**Activity:** When you reach the line with "What shapes are adjacent to row 2, column D?" in the records below, begin transcribing exactly and continue up to and including the line with "What geometric figure", leaving out every picture.

**Material shown:**

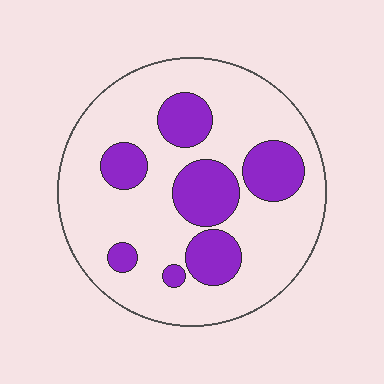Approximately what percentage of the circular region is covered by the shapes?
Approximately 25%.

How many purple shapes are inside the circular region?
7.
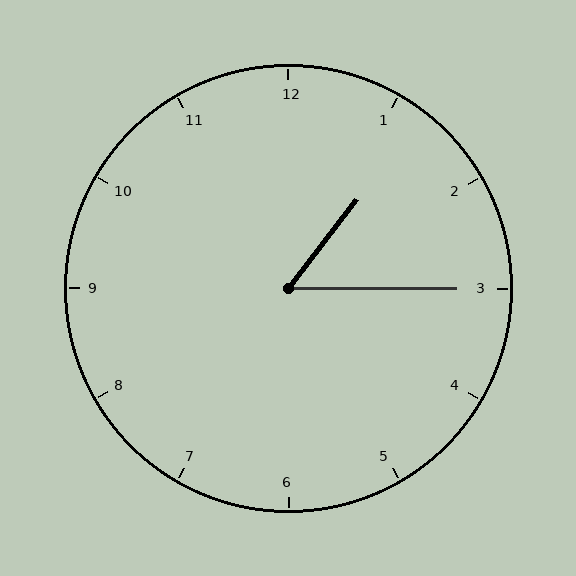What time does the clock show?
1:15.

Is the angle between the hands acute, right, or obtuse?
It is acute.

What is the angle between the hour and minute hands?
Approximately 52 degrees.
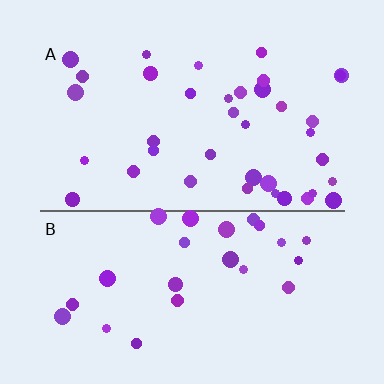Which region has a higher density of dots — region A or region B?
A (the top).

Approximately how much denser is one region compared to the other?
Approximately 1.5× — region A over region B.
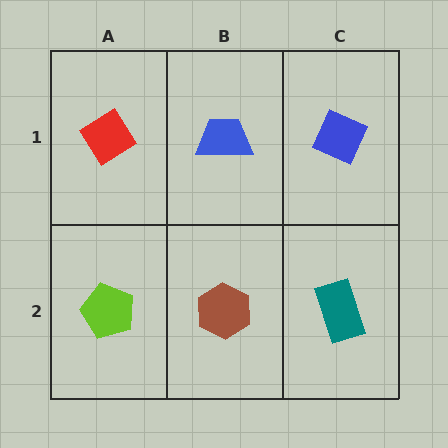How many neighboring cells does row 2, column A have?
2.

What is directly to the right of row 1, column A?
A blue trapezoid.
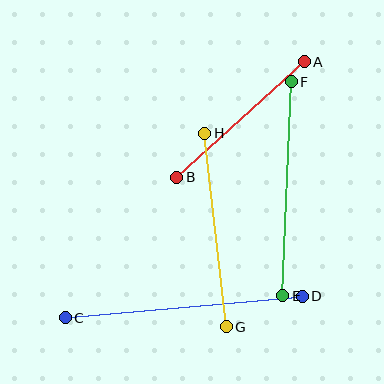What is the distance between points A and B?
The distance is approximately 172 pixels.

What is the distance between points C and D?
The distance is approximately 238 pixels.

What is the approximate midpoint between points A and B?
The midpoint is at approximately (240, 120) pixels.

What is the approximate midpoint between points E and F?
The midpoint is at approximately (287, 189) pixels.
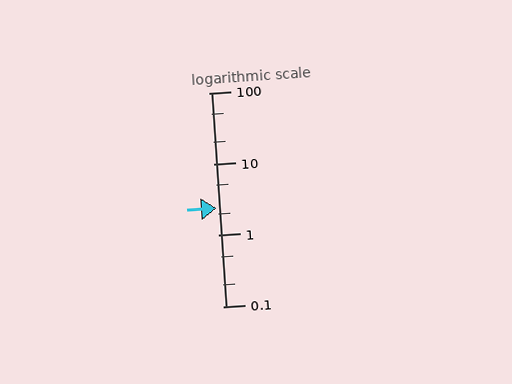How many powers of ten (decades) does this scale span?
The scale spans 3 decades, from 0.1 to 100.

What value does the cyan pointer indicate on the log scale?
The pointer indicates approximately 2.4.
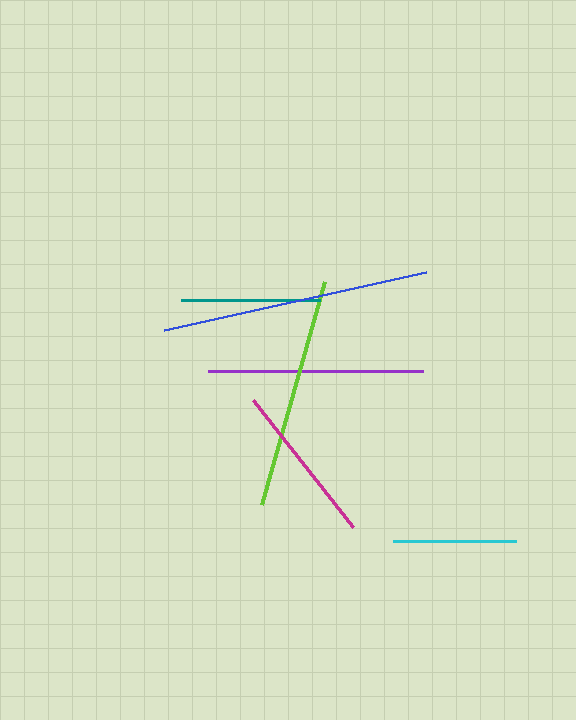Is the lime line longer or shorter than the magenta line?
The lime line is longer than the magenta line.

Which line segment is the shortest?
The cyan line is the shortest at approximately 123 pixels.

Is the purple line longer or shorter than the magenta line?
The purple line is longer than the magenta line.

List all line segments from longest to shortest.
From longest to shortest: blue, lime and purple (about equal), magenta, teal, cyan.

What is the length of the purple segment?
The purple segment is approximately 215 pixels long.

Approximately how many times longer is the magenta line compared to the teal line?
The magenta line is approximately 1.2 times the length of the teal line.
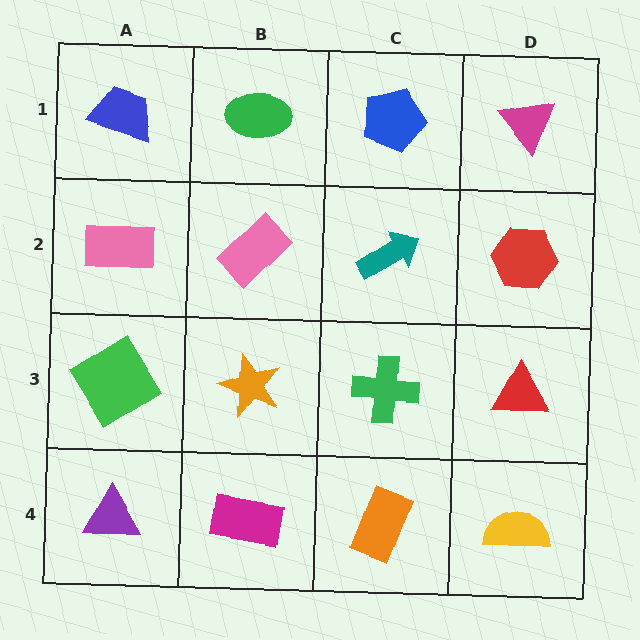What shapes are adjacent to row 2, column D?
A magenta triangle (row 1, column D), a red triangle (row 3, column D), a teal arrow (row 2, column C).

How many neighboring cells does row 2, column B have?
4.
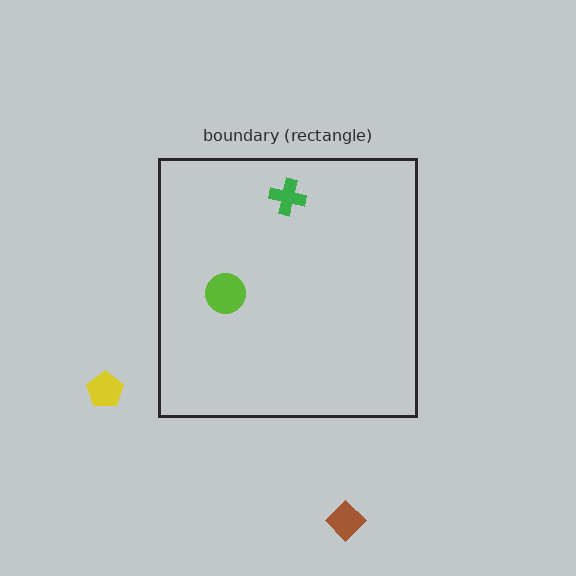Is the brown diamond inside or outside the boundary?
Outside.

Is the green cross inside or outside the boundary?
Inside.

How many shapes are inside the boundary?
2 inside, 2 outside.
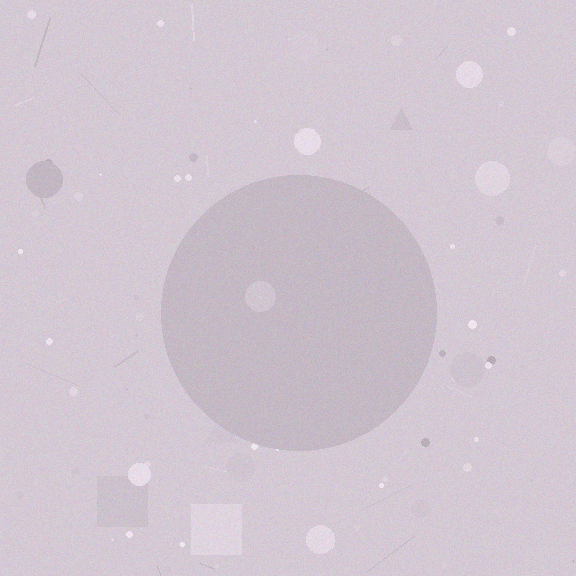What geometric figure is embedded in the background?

==

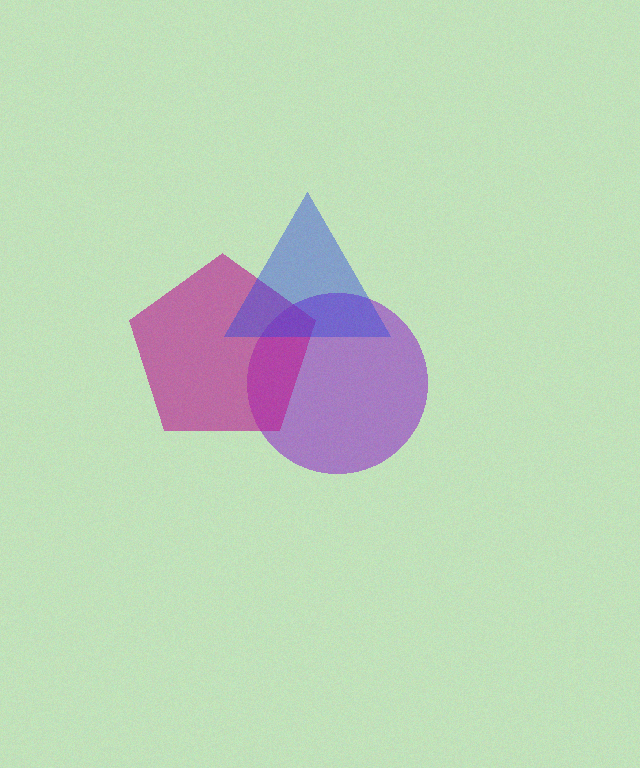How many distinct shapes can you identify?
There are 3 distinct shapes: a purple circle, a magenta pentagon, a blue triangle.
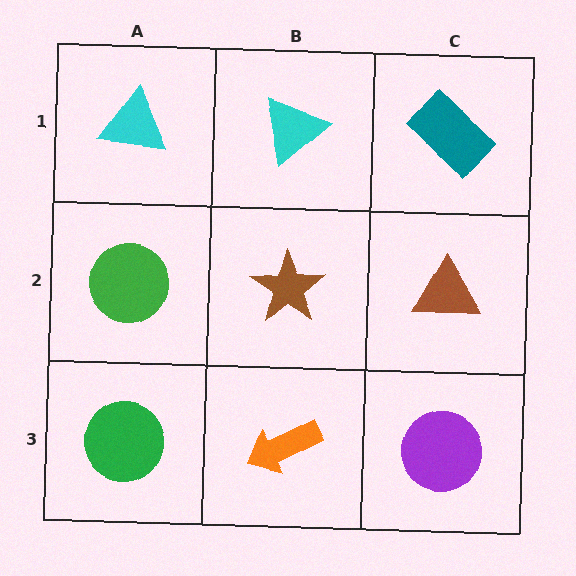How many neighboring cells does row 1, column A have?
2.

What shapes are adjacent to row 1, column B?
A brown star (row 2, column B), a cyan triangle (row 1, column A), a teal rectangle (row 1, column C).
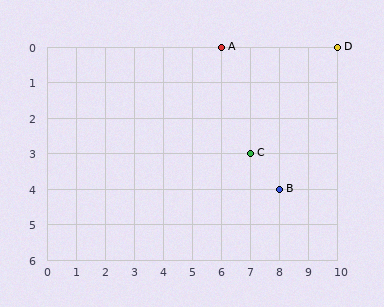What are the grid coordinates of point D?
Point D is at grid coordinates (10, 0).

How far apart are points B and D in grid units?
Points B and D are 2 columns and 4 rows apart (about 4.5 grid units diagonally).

**Written answer:**
What shapes are adjacent to row 2, column D?
A magenta triangle (row 1, column D), a red triangle (row 3, column D), a teal arrow (row 2, column C).

How many neighboring cells does row 2, column B have?
4.
Is the brown diamond inside or outside the boundary?
Outside.

Is the green cross inside or outside the boundary?
Inside.

How many shapes are inside the boundary?
2 inside, 2 outside.
What geometric figure is embedded in the background?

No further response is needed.